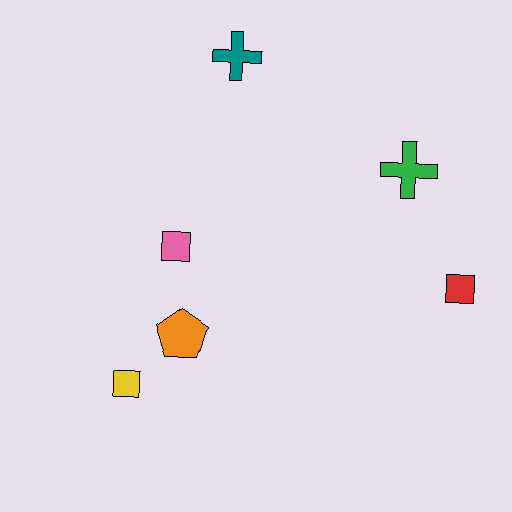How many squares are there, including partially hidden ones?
There are 3 squares.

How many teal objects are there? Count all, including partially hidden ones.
There is 1 teal object.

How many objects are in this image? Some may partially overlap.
There are 6 objects.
※
Repeat word for word every line from the one that holds "How many teal" to the end. Both ends count.

* **Output of the exercise**:
How many teal objects are there? Count all, including partially hidden ones.
There is 1 teal object.

How many objects are in this image? Some may partially overlap.
There are 6 objects.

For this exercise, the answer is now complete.